EXERCISE:
Transcribe all the entries word for word, omitting any pictures they contain.

Questions on shapes in pictures:
# # #

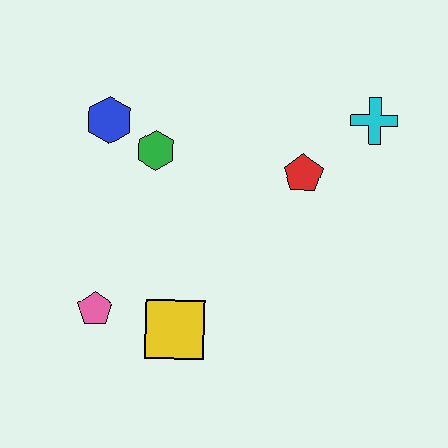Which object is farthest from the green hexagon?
The cyan cross is farthest from the green hexagon.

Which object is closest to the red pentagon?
The cyan cross is closest to the red pentagon.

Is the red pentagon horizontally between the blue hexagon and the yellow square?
No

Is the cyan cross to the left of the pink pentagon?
No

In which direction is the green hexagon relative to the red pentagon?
The green hexagon is to the left of the red pentagon.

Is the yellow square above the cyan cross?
No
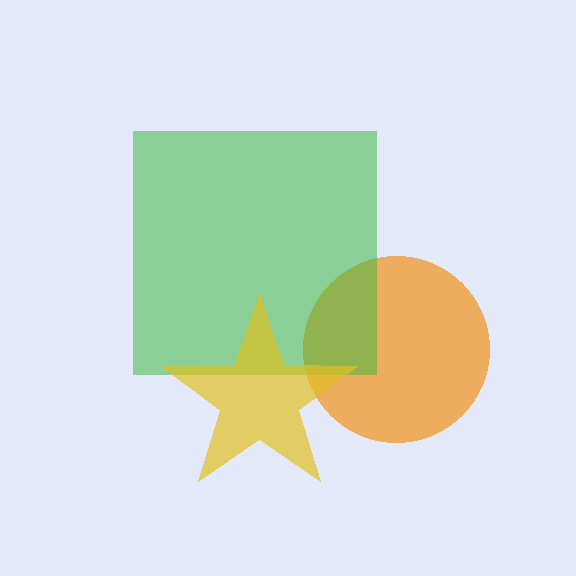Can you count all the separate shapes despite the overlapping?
Yes, there are 3 separate shapes.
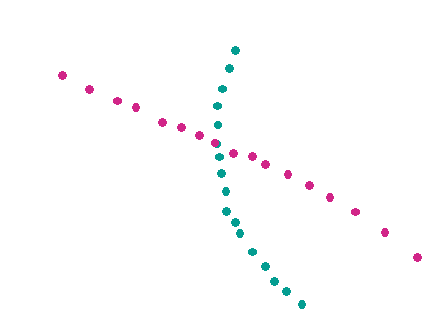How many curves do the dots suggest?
There are 2 distinct paths.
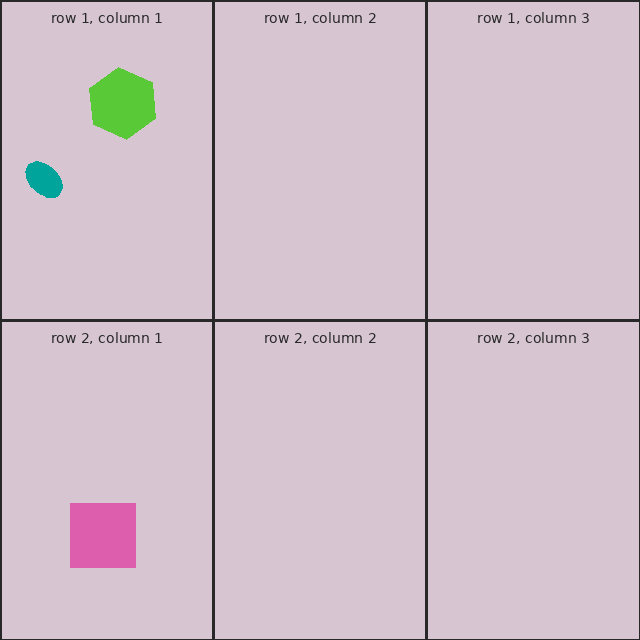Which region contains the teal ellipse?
The row 1, column 1 region.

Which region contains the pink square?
The row 2, column 1 region.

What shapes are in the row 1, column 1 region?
The lime hexagon, the teal ellipse.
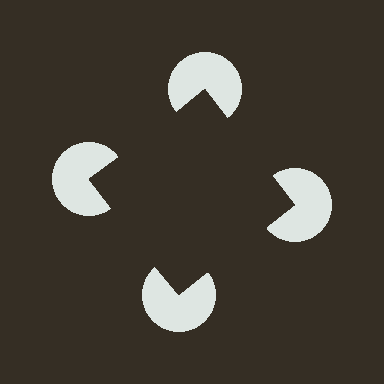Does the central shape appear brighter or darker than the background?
It typically appears slightly darker than the background, even though no actual brightness change is drawn.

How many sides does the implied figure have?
4 sides.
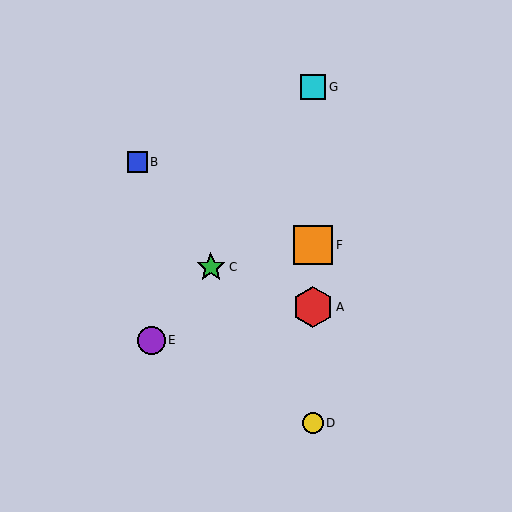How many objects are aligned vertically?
4 objects (A, D, F, G) are aligned vertically.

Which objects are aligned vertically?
Objects A, D, F, G are aligned vertically.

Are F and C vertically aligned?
No, F is at x≈313 and C is at x≈211.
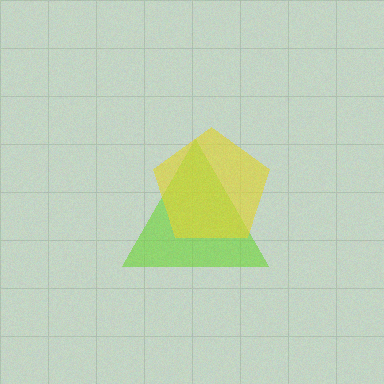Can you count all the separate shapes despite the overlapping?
Yes, there are 2 separate shapes.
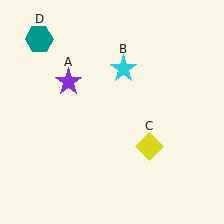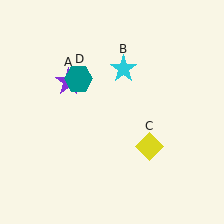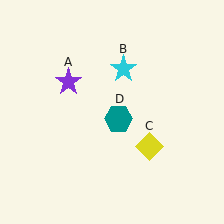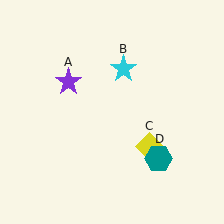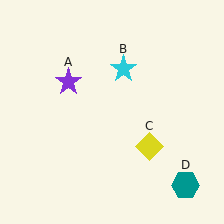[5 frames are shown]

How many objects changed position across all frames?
1 object changed position: teal hexagon (object D).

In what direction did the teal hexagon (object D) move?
The teal hexagon (object D) moved down and to the right.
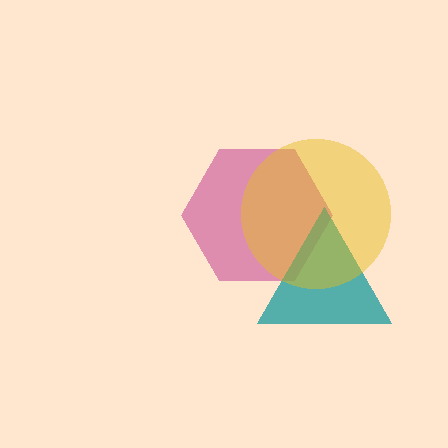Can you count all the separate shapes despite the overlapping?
Yes, there are 3 separate shapes.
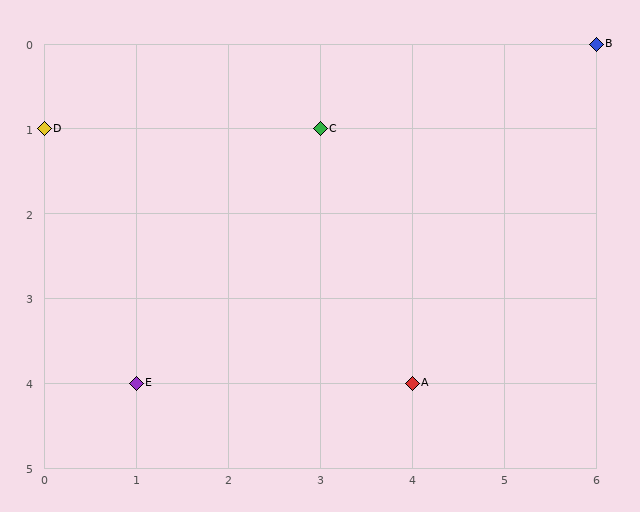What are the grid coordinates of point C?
Point C is at grid coordinates (3, 1).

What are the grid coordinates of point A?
Point A is at grid coordinates (4, 4).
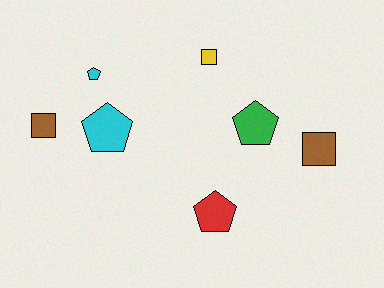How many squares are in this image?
There are 3 squares.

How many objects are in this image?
There are 7 objects.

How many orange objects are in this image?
There are no orange objects.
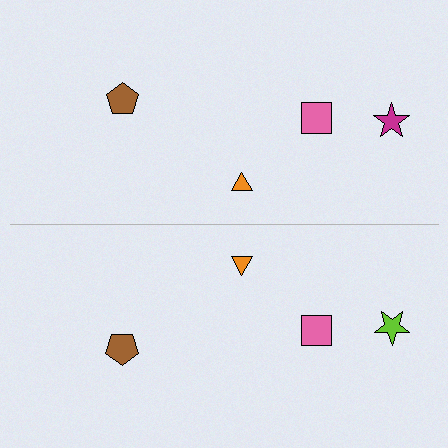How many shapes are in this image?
There are 8 shapes in this image.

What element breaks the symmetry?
The lime star on the bottom side breaks the symmetry — its mirror counterpart is magenta.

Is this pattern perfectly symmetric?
No, the pattern is not perfectly symmetric. The lime star on the bottom side breaks the symmetry — its mirror counterpart is magenta.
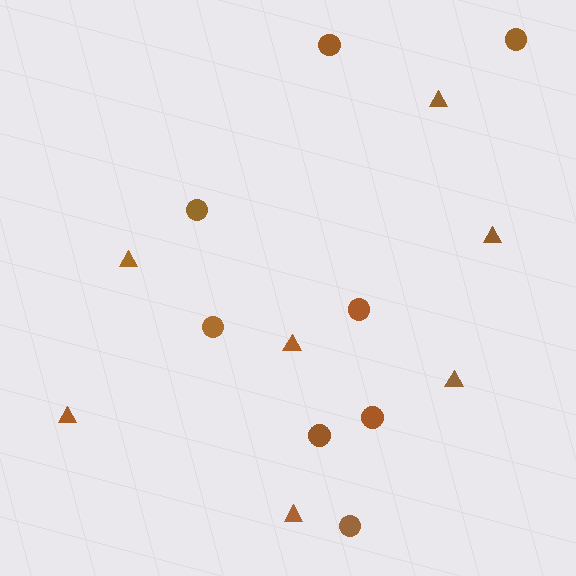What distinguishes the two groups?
There are 2 groups: one group of triangles (7) and one group of circles (8).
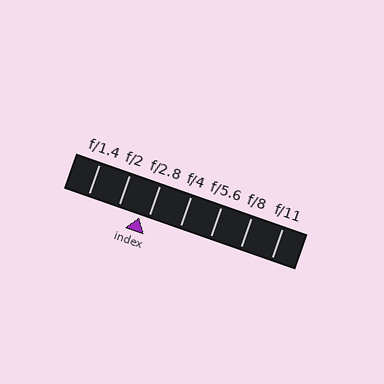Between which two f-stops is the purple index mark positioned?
The index mark is between f/2 and f/2.8.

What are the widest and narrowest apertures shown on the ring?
The widest aperture shown is f/1.4 and the narrowest is f/11.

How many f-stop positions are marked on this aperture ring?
There are 7 f-stop positions marked.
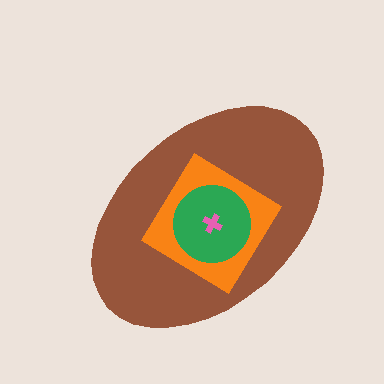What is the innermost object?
The pink cross.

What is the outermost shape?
The brown ellipse.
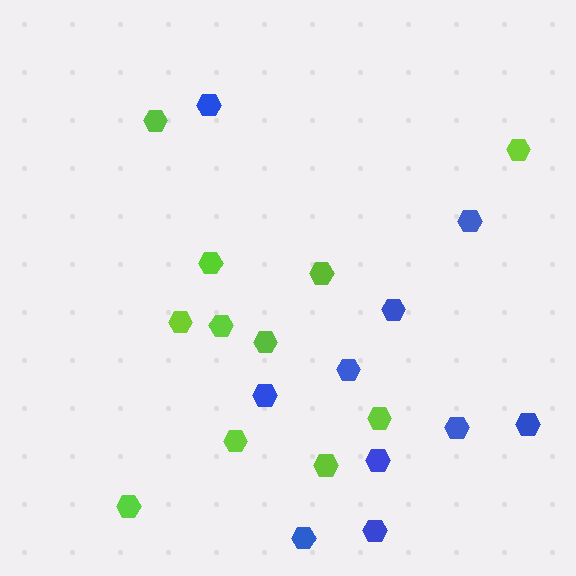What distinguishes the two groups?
There are 2 groups: one group of lime hexagons (11) and one group of blue hexagons (10).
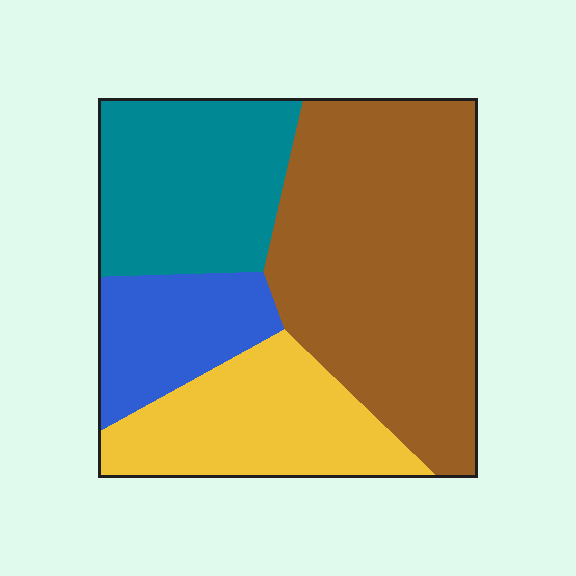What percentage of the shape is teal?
Teal takes up about one quarter (1/4) of the shape.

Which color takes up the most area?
Brown, at roughly 45%.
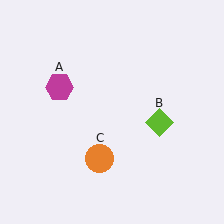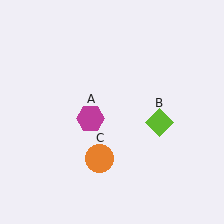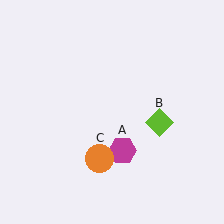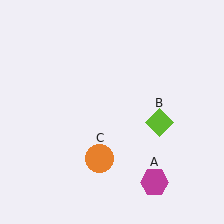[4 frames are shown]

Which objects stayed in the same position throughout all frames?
Lime diamond (object B) and orange circle (object C) remained stationary.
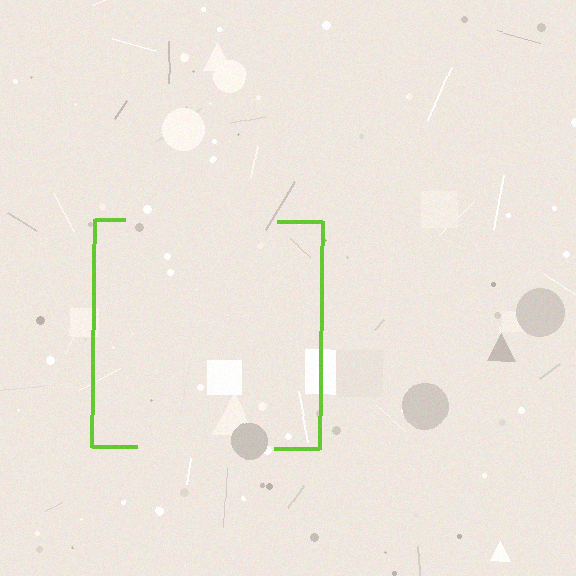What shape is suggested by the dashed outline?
The dashed outline suggests a square.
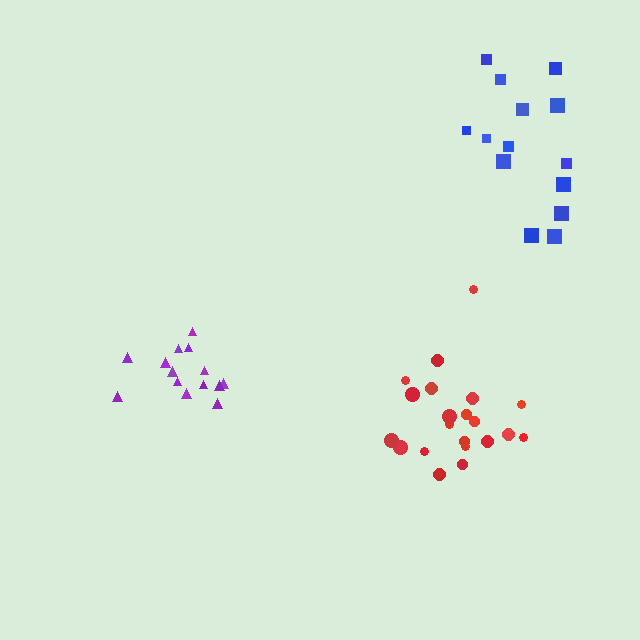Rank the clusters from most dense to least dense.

# # #

RESULT OF THE TASK:
Which object is farthest from the green hexagon?
The cyan cross is farthest from the green hexagon.

Which object is closest to the red pentagon?
The cyan cross is closest to the red pentagon.

Is the red pentagon horizontally between the blue hexagon and the yellow square?
No

Is the cyan cross to the left of the pink pentagon?
No

In which direction is the green hexagon relative to the red pentagon?
The green hexagon is to the left of the red pentagon.

Is the yellow square above the cyan cross?
No
Can you count all the separate shapes despite the overlapping?
Yes, there are 3 separate shapes.
How many curves do the dots suggest?
There are 2 distinct paths.
Which region contains the teal ellipse?
The row 1, column 1 region.

Which region contains the pink square?
The row 2, column 1 region.

What shapes are in the row 1, column 1 region?
The lime hexagon, the teal ellipse.
Does the central shape appear brighter or darker than the background?
It typically appears slightly darker than the background, even though no actual brightness change is drawn.

How many sides does the implied figure have?
4 sides.
How many objects are aligned vertically?
4 objects (A, D, F, G) are aligned vertically.

Which objects are aligned vertically?
Objects A, D, F, G are aligned vertically.

Are F and C vertically aligned?
No, F is at x≈313 and C is at x≈211.
Can you count all the separate shapes despite the overlapping?
Yes, there are 2 separate shapes.
[5 frames are shown]

How many objects changed position across all frames?
1 object changed position: teal hexagon (object D).

In what direction did the teal hexagon (object D) move?
The teal hexagon (object D) moved down and to the right.
Can you count all the separate shapes despite the overlapping?
Yes, there are 3 separate shapes.
What are the grid coordinates of point C?
Point C is at grid coordinates (3, 1).

What are the grid coordinates of point A?
Point A is at grid coordinates (4, 4).
How many squares are in this image?
There are 3 squares.

How many objects are in this image?
There are 7 objects.

How many orange objects are in this image?
There are no orange objects.
How many shapes are in this image?
There are 8 shapes in this image.

What element breaks the symmetry?
The lime star on the bottom side breaks the symmetry — its mirror counterpart is magenta.

Is this pattern perfectly symmetric?
No, the pattern is not perfectly symmetric. The lime star on the bottom side breaks the symmetry — its mirror counterpart is magenta.
What distinguishes the two groups?
There are 2 groups: one group of triangles (7) and one group of circles (8).
Between which two f-stops is the purple index mark positioned?
The index mark is between f/2 and f/2.8.

What are the widest and narrowest apertures shown on the ring?
The widest aperture shown is f/1.4 and the narrowest is f/11.

How many f-stop positions are marked on this aperture ring?
There are 7 f-stop positions marked.
What is the innermost object?
The pink cross.

What is the outermost shape?
The brown ellipse.
What distinguishes the two groups?
There are 2 groups: one group of lime hexagons (11) and one group of blue hexagons (10).
What percentage of the shape is teal?
Teal takes up about one quarter (1/4) of the shape.

Which color takes up the most area?
Brown, at roughly 45%.
[4 frames are shown]

Which objects stayed in the same position throughout all frames?
Lime diamond (object B) and orange circle (object C) remained stationary.
What shape is suggested by the dashed outline?
The dashed outline suggests a square.
Rank the clusters from most dense to least dense.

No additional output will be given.